EXCERPTED DATA
—————

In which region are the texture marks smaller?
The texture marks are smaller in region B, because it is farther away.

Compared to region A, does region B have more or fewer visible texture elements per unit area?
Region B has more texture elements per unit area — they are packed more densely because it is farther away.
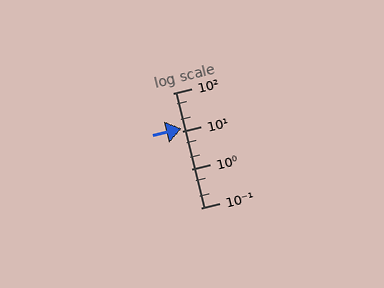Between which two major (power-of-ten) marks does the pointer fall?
The pointer is between 10 and 100.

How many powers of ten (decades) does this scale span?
The scale spans 3 decades, from 0.1 to 100.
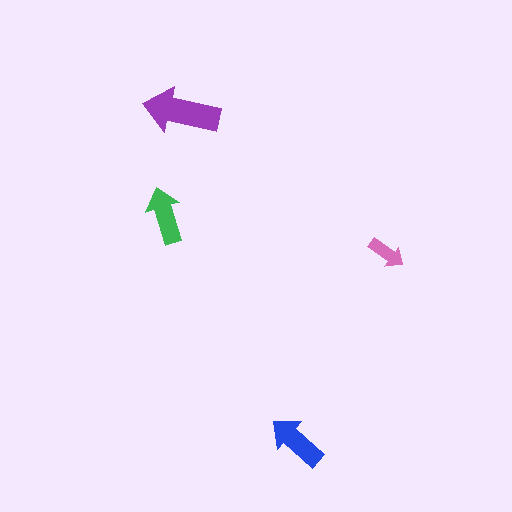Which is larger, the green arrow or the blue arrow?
The blue one.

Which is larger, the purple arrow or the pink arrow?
The purple one.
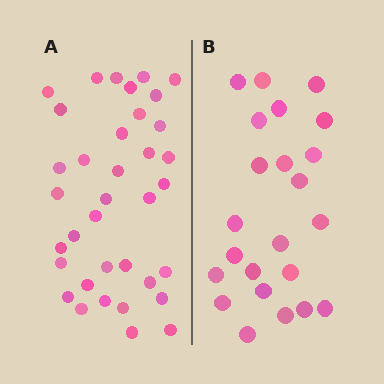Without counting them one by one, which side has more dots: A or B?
Region A (the left region) has more dots.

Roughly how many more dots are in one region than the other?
Region A has approximately 15 more dots than region B.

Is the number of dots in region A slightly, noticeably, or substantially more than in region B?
Region A has substantially more. The ratio is roughly 1.6 to 1.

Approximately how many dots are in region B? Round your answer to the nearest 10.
About 20 dots. (The exact count is 23, which rounds to 20.)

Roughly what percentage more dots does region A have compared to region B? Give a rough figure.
About 55% more.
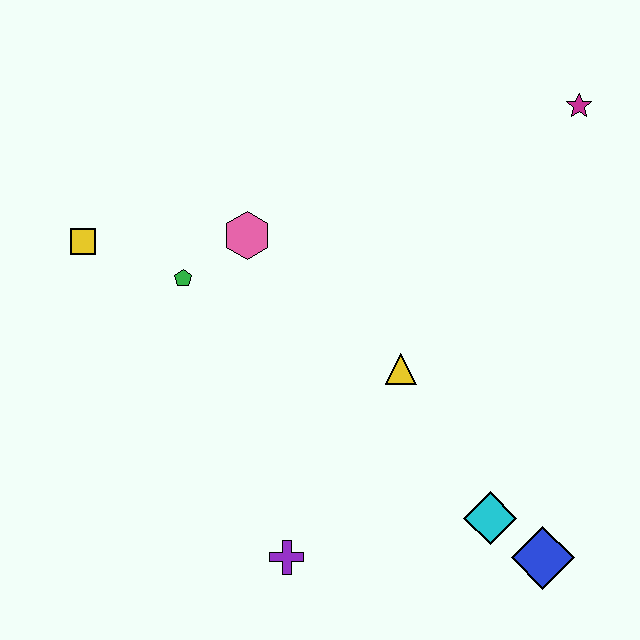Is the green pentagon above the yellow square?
No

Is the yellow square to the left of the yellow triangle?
Yes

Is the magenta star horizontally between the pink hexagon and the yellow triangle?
No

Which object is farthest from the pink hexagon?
The blue diamond is farthest from the pink hexagon.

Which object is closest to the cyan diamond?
The blue diamond is closest to the cyan diamond.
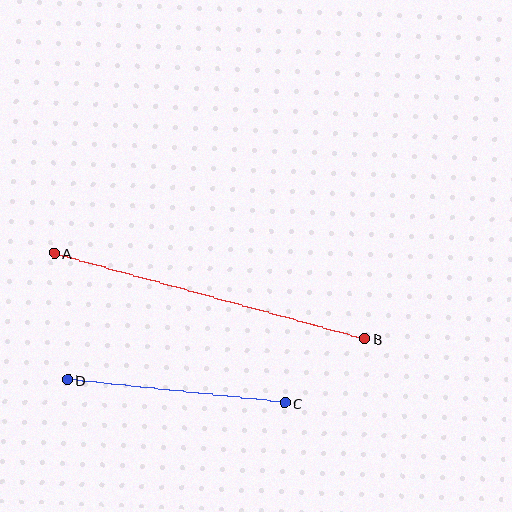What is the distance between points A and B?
The distance is approximately 322 pixels.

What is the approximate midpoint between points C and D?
The midpoint is at approximately (176, 391) pixels.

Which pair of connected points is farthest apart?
Points A and B are farthest apart.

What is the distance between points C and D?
The distance is approximately 219 pixels.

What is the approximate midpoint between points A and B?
The midpoint is at approximately (209, 296) pixels.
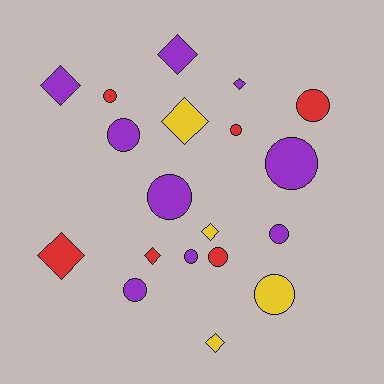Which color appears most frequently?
Purple, with 9 objects.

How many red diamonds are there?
There are 2 red diamonds.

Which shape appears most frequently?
Circle, with 11 objects.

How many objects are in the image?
There are 19 objects.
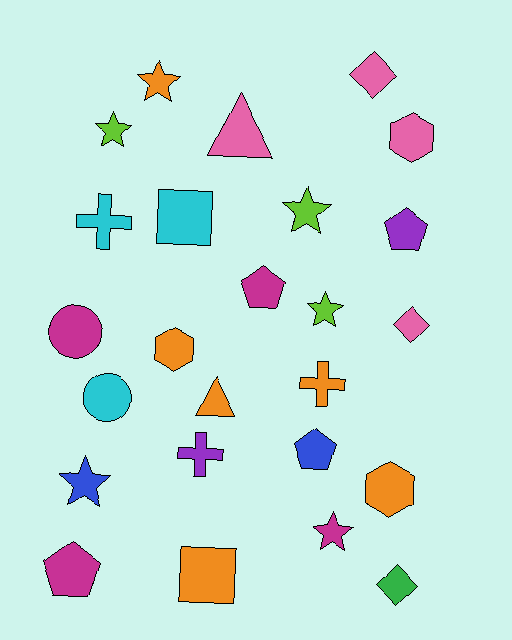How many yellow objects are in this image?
There are no yellow objects.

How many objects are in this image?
There are 25 objects.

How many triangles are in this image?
There are 2 triangles.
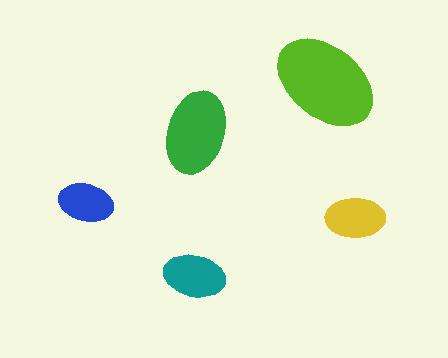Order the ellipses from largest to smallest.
the lime one, the green one, the teal one, the yellow one, the blue one.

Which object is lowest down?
The teal ellipse is bottommost.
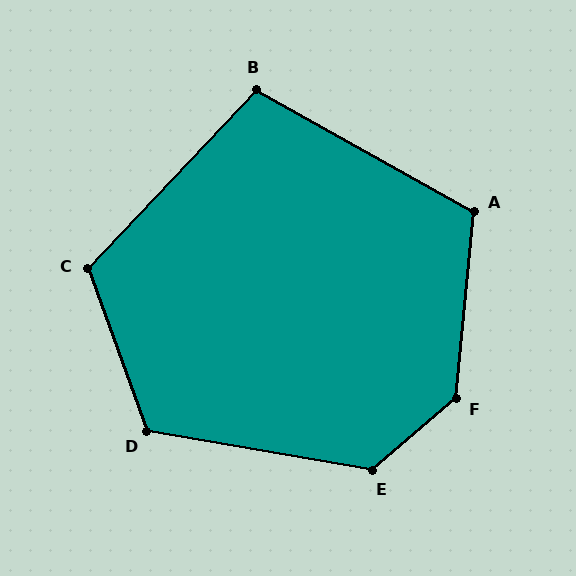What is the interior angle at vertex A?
Approximately 114 degrees (obtuse).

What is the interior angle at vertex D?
Approximately 120 degrees (obtuse).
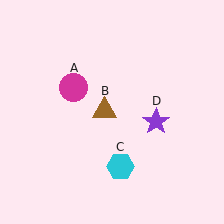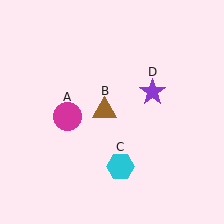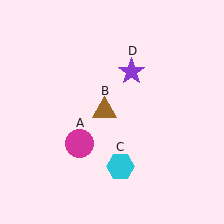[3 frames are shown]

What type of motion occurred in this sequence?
The magenta circle (object A), purple star (object D) rotated counterclockwise around the center of the scene.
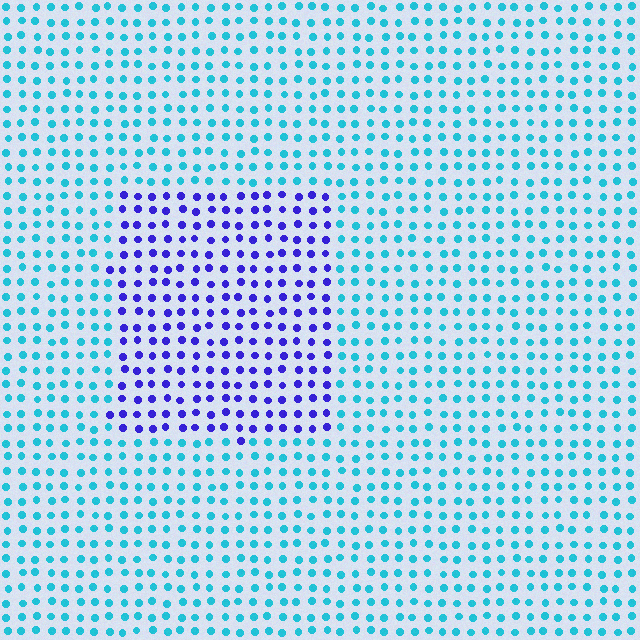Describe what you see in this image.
The image is filled with small cyan elements in a uniform arrangement. A rectangle-shaped region is visible where the elements are tinted to a slightly different hue, forming a subtle color boundary.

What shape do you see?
I see a rectangle.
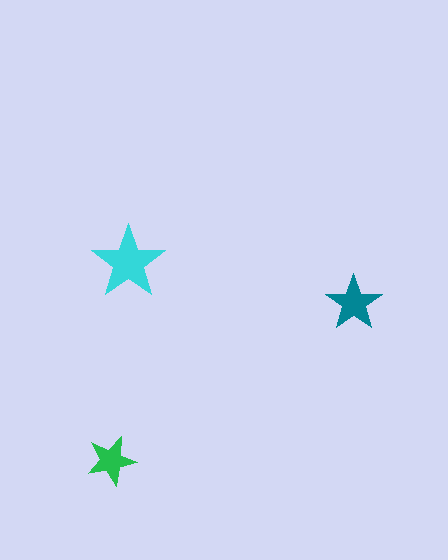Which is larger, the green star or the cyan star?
The cyan one.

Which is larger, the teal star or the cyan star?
The cyan one.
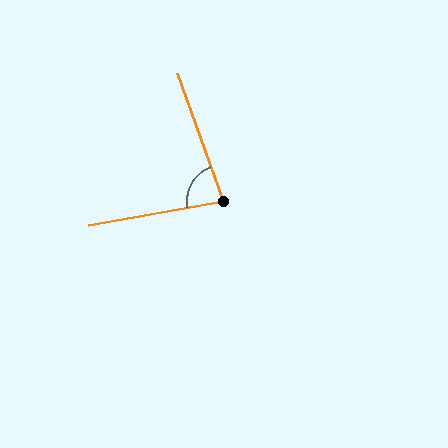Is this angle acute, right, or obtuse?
It is acute.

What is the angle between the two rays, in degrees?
Approximately 80 degrees.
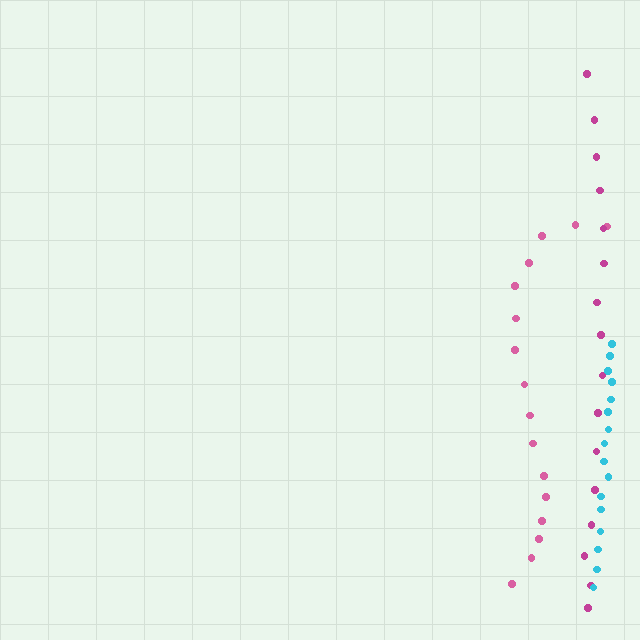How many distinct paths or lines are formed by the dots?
There are 3 distinct paths.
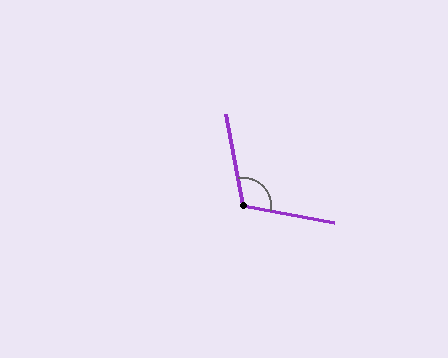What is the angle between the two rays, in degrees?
Approximately 111 degrees.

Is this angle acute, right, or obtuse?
It is obtuse.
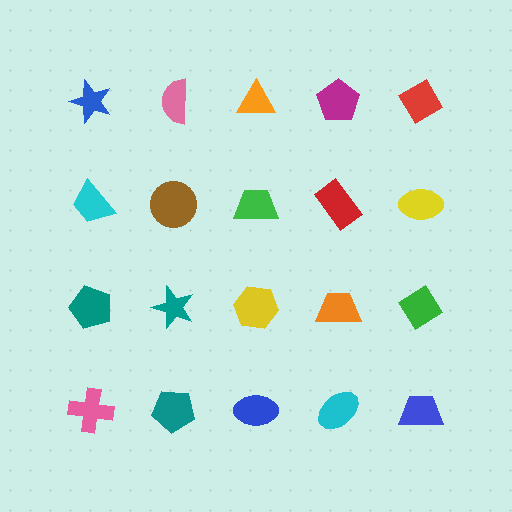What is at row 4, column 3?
A blue ellipse.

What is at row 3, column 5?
A green diamond.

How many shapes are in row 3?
5 shapes.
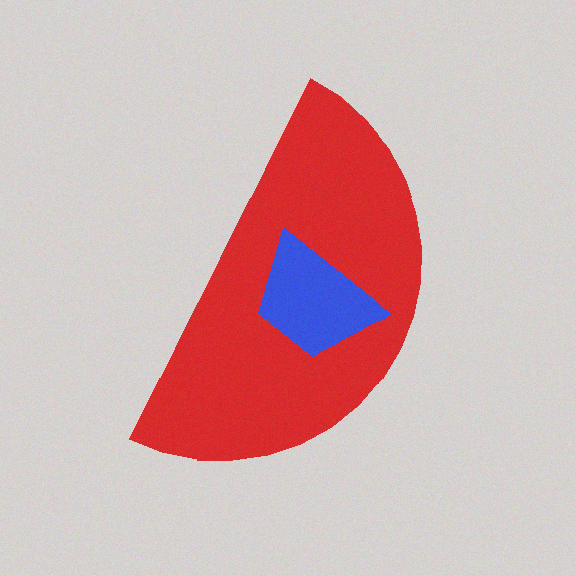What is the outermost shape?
The red semicircle.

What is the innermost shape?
The blue trapezoid.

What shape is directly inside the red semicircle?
The blue trapezoid.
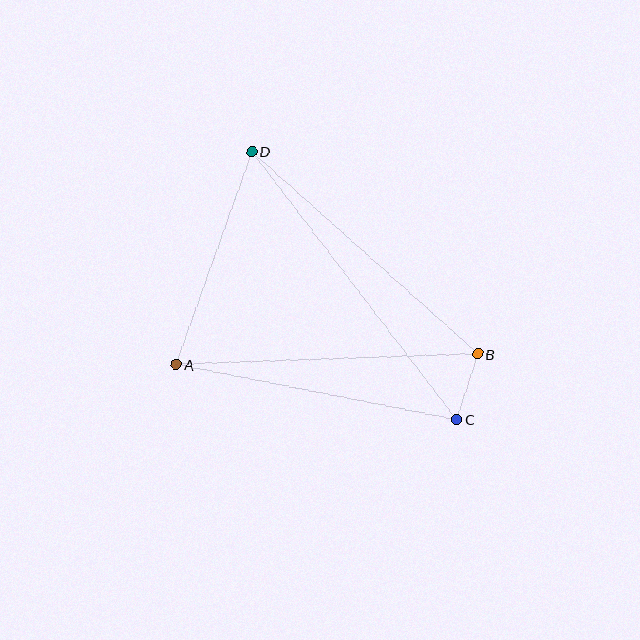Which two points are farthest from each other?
Points C and D are farthest from each other.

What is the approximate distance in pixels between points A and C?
The distance between A and C is approximately 286 pixels.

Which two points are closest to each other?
Points B and C are closest to each other.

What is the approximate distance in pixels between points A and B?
The distance between A and B is approximately 301 pixels.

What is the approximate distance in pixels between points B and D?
The distance between B and D is approximately 303 pixels.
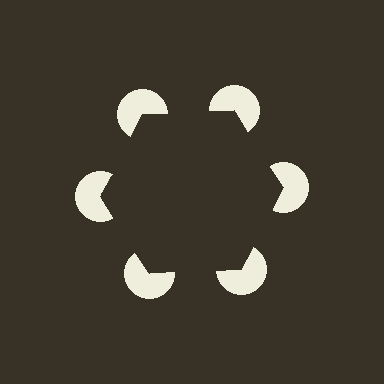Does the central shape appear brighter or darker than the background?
It typically appears slightly darker than the background, even though no actual brightness change is drawn.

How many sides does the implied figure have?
6 sides.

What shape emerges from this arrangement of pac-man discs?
An illusory hexagon — its edges are inferred from the aligned wedge cuts in the pac-man discs, not physically drawn.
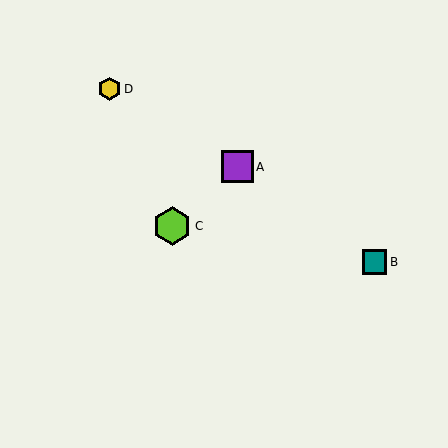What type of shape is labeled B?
Shape B is a teal square.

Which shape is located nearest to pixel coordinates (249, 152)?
The purple square (labeled A) at (237, 167) is nearest to that location.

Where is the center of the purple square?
The center of the purple square is at (237, 167).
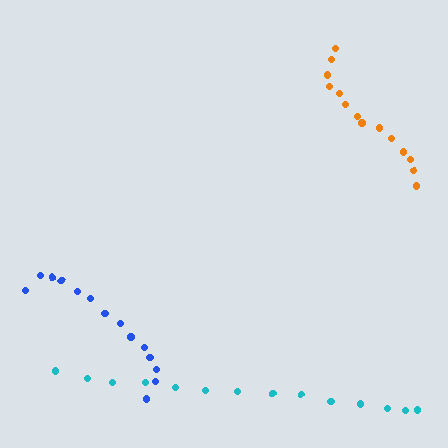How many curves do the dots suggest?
There are 3 distinct paths.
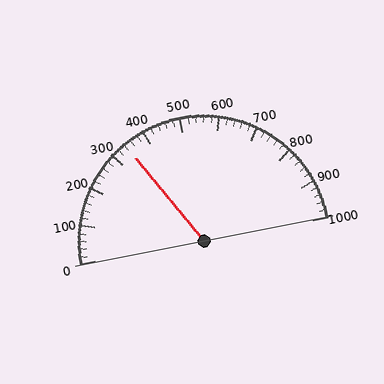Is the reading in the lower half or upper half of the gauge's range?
The reading is in the lower half of the range (0 to 1000).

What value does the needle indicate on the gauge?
The needle indicates approximately 340.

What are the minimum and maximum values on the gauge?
The gauge ranges from 0 to 1000.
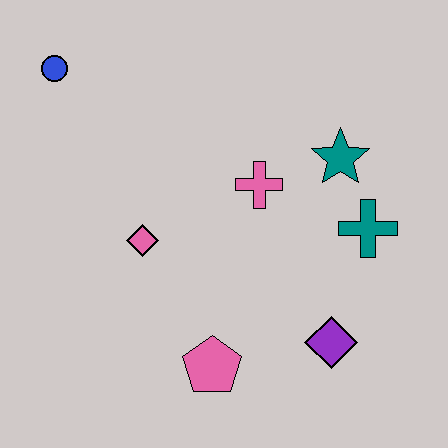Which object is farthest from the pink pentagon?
The blue circle is farthest from the pink pentagon.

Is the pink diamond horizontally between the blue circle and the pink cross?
Yes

—————

TASK GOAL
Repeat the data exactly in full, omitting its pictures.

SOLUTION TO THIS TASK
In which region are the texture marks smaller?
The texture marks are smaller in region B, because it is farther away.

Compared to region A, does region B have more or fewer visible texture elements per unit area?
Region B has more texture elements per unit area — they are packed more densely because it is farther away.
Between which two major (power-of-ten) marks does the pointer fall?
The pointer is between 10 and 100.

How many powers of ten (decades) does this scale span?
The scale spans 3 decades, from 0.1 to 100.
Which is larger, the green arrow or the blue arrow?
The blue one.

Which is larger, the purple arrow or the pink arrow?
The purple one.
Without counting them one by one, which side has more dots: A or B?
Region A (the left region) has more dots.

Roughly how many more dots are in one region than the other?
Region A has approximately 15 more dots than region B.

Is the number of dots in region A slightly, noticeably, or substantially more than in region B?
Region A has substantially more. The ratio is roughly 1.6 to 1.

Approximately how many dots are in region B? Round your answer to the nearest 10.
About 20 dots. (The exact count is 23, which rounds to 20.)

Roughly what percentage more dots does region A have compared to region B? Give a rough figure.
About 55% more.
Is the green pentagon above the yellow square?
No

Is the yellow square to the left of the yellow triangle?
Yes

Is the magenta star horizontally between the pink hexagon and the yellow triangle?
No

Which object is farthest from the pink hexagon?
The blue diamond is farthest from the pink hexagon.

Which object is closest to the cyan diamond?
The blue diamond is closest to the cyan diamond.
What is the distance between points A and B?
The distance is approximately 322 pixels.

What is the approximate midpoint between points C and D?
The midpoint is at approximately (176, 391) pixels.

Which pair of connected points is farthest apart?
Points A and B are farthest apart.

What is the distance between points C and D?
The distance is approximately 219 pixels.

What is the approximate midpoint between points A and B?
The midpoint is at approximately (209, 296) pixels.
Which color appears most frequently?
Purple, with 9 objects.

How many red diamonds are there?
There are 2 red diamonds.

Which shape appears most frequently?
Circle, with 11 objects.

How many objects are in the image?
There are 19 objects.
How many yellow objects are in this image?
There are no yellow objects.

How many objects are in this image?
There are 25 objects.

How many triangles are in this image?
There are 2 triangles.
Order the ellipses from largest to smallest.
the lime one, the green one, the teal one, the yellow one, the blue one.

Which object is lowest down?
The teal ellipse is bottommost.
What is the interior angle at vertex A?
Approximately 114 degrees (obtuse).

What is the interior angle at vertex D?
Approximately 120 degrees (obtuse).
[3 frames are shown]

What type of motion occurred in this sequence?
The magenta circle (object A), purple star (object D) rotated counterclockwise around the center of the scene.
Describe what you see in this image.
The image is filled with small cyan elements in a uniform arrangement. A rectangle-shaped region is visible where the elements are tinted to a slightly different hue, forming a subtle color boundary.

What shape do you see?
I see a rectangle.
Which is larger, the green star or the cyan star?
The cyan one.

Which is larger, the teal star or the cyan star?
The cyan one.
Is this angle acute, right, or obtuse?
It is acute.

What is the angle between the two rays, in degrees?
Approximately 80 degrees.
How many distinct paths or lines are formed by the dots?
There are 3 distinct paths.
What is the angle between the two rays, in degrees?
Approximately 111 degrees.

Is this angle acute, right, or obtuse?
It is obtuse.
What is at row 4, column 3?
A blue ellipse.

What is at row 3, column 5?
A green diamond.

How many shapes are in row 3?
5 shapes.
What is the outermost shape?
The red semicircle.

What is the innermost shape?
The blue trapezoid.

What shape is directly inside the red semicircle?
The blue trapezoid.
Which two points are farthest from each other?
Points C and D are farthest from each other.

What is the approximate distance in pixels between points A and C?
The distance between A and C is approximately 286 pixels.

Which two points are closest to each other?
Points B and C are closest to each other.

What is the approximate distance in pixels between points A and B?
The distance between A and B is approximately 301 pixels.

What is the approximate distance in pixels between points B and D?
The distance between B and D is approximately 303 pixels.
Does the central shape appear brighter or darker than the background?
It typically appears slightly darker than the background, even though no actual brightness change is drawn.

How many sides does the implied figure have?
6 sides.

What shape emerges from this arrangement of pac-man discs?
An illusory hexagon — its edges are inferred from the aligned wedge cuts in the pac-man discs, not physically drawn.
What type of shape is labeled B?
Shape B is a teal square.

Which shape is located nearest to pixel coordinates (249, 152)?
The purple square (labeled A) at (237, 167) is nearest to that location.

Where is the center of the purple square?
The center of the purple square is at (237, 167).
How many curves do the dots suggest?
There are 3 distinct paths.
Is the reading in the lower half or upper half of the gauge's range?
The reading is in the lower half of the range (0 to 1000).

What value does the needle indicate on the gauge?
The needle indicates approximately 340.

What are the minimum and maximum values on the gauge?
The gauge ranges from 0 to 1000.
Which object is farthest from the pink pentagon?
The blue circle is farthest from the pink pentagon.

Is the pink diamond horizontally between the blue circle and the pink cross?
Yes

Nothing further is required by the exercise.